What this task involves: Pictures stay out of the copy; output exactly the lines from the one containing "On which side" through the end of the material.
Start of Listing
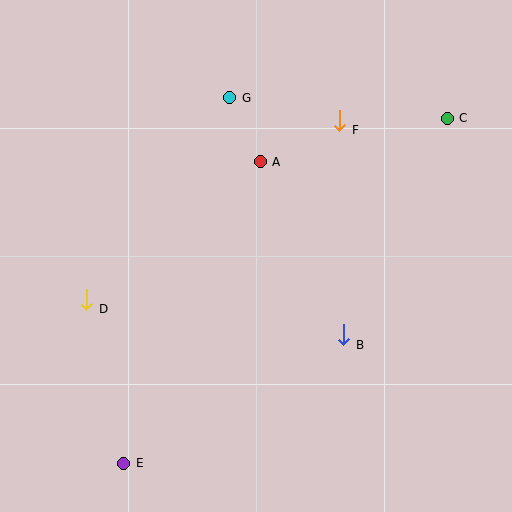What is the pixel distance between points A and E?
The distance between A and E is 331 pixels.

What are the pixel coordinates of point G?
Point G is at (230, 98).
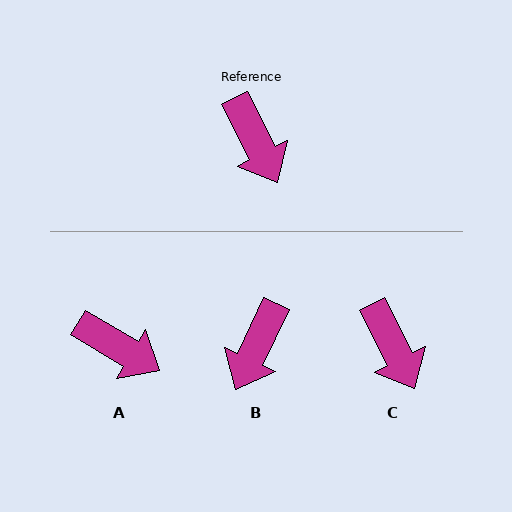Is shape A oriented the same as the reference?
No, it is off by about 32 degrees.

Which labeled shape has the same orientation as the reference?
C.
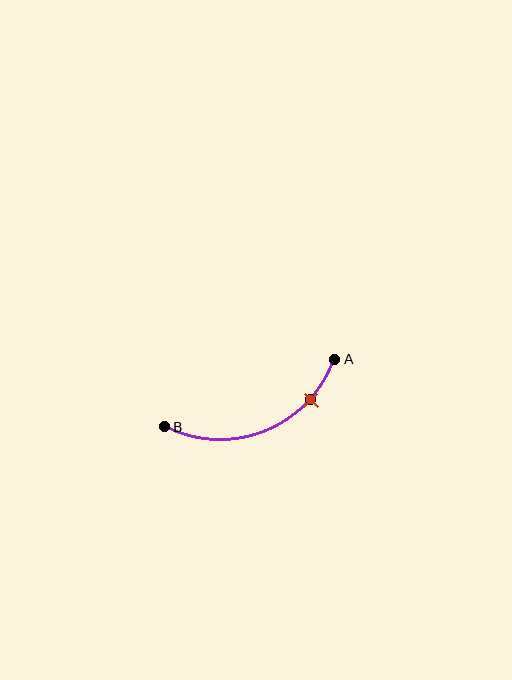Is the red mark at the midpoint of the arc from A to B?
No. The red mark lies on the arc but is closer to endpoint A. The arc midpoint would be at the point on the curve equidistant along the arc from both A and B.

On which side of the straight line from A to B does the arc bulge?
The arc bulges below the straight line connecting A and B.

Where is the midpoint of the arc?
The arc midpoint is the point on the curve farthest from the straight line joining A and B. It sits below that line.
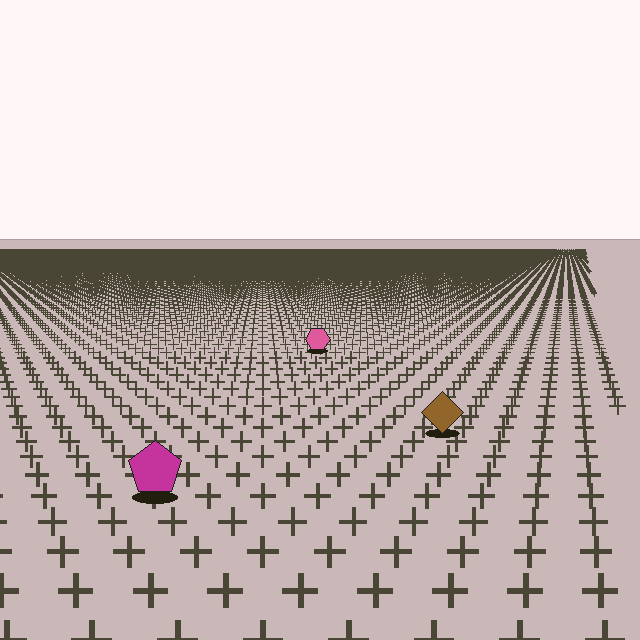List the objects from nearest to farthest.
From nearest to farthest: the magenta pentagon, the brown diamond, the pink hexagon.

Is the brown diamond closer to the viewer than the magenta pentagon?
No. The magenta pentagon is closer — you can tell from the texture gradient: the ground texture is coarser near it.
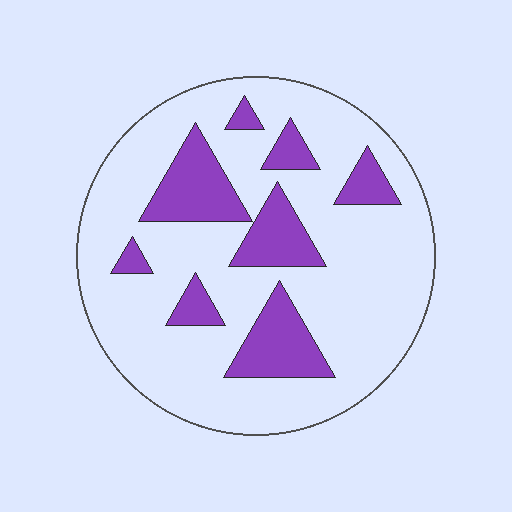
End of Listing
Reply:
On which side of the straight line from A to B does the arc bulge?
The arc bulges below the straight line connecting A and B.

Where is the midpoint of the arc?
The arc midpoint is the point on the curve farthest from the straight line joining A and B. It sits below that line.
List the objects from nearest to farthest.
From nearest to farthest: the magenta pentagon, the brown diamond, the pink hexagon.

Is the brown diamond closer to the viewer than the magenta pentagon?
No. The magenta pentagon is closer — you can tell from the texture gradient: the ground texture is coarser near it.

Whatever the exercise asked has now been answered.